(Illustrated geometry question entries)
** BEGIN **

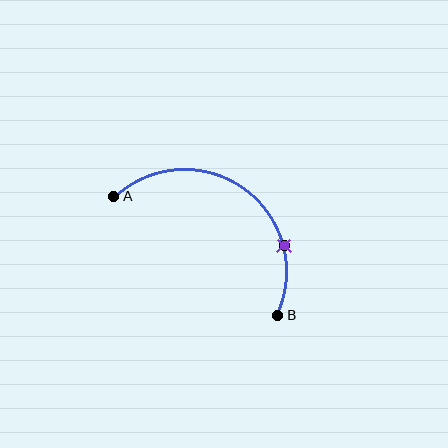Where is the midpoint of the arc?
The arc midpoint is the point on the curve farthest from the straight line joining A and B. It sits above and to the right of that line.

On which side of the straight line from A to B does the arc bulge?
The arc bulges above and to the right of the straight line connecting A and B.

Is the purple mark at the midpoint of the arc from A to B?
No. The purple mark lies on the arc but is closer to endpoint B. The arc midpoint would be at the point on the curve equidistant along the arc from both A and B.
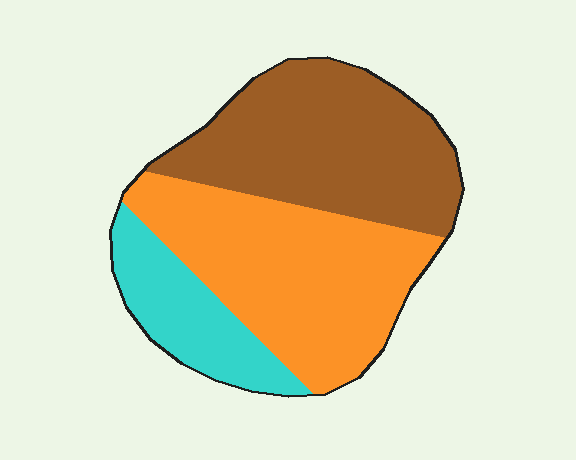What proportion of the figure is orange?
Orange takes up about two fifths (2/5) of the figure.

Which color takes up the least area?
Cyan, at roughly 15%.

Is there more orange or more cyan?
Orange.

** END **

§ Your task
Extract only the lines from the one that contains "What proportion of the figure is orange?" through the end of the records, inclusive, and omit every picture.

§ Reply
What proportion of the figure is orange?
Orange takes up about two fifths (2/5) of the figure.

Which color takes up the least area?
Cyan, at roughly 15%.

Is there more orange or more cyan?
Orange.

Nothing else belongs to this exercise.